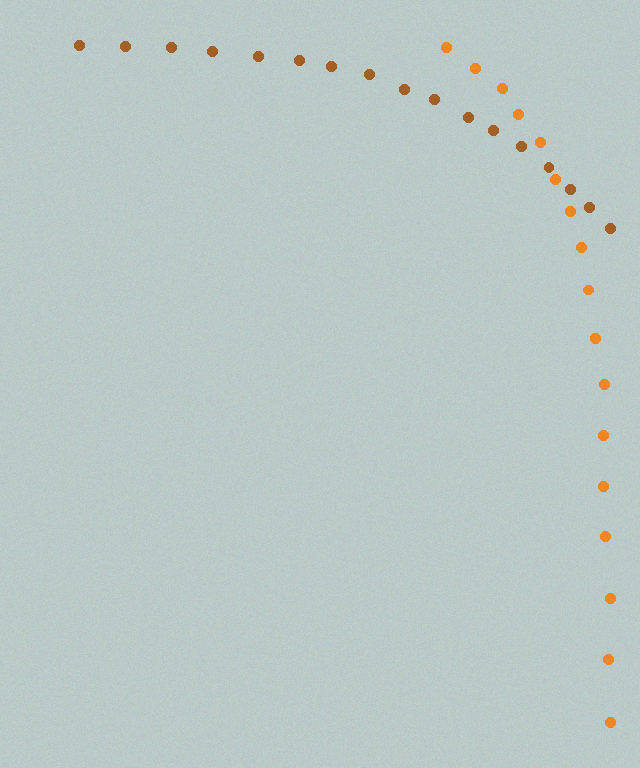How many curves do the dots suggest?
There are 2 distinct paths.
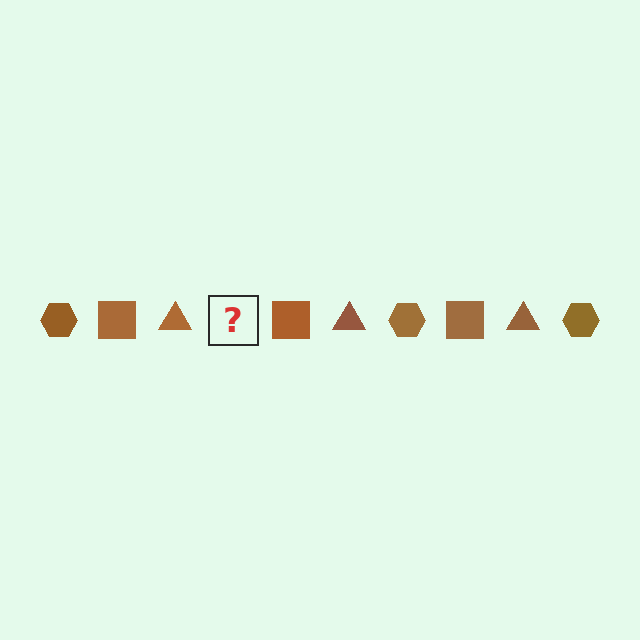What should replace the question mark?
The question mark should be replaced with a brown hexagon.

——

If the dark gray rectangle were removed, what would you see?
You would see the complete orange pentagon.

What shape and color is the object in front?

——

* [WRITTEN TASK]:
Using the entries above, give again exactly the lines from the line holding "If the dark" through the line holding "What shape and color is the object in front?". Include both end lines and nothing else.

* [CORRECT RESPONSE]:
If the dark gray rectangle were removed, what would you see?
You would see the complete orange pentagon.

What shape and color is the object in front?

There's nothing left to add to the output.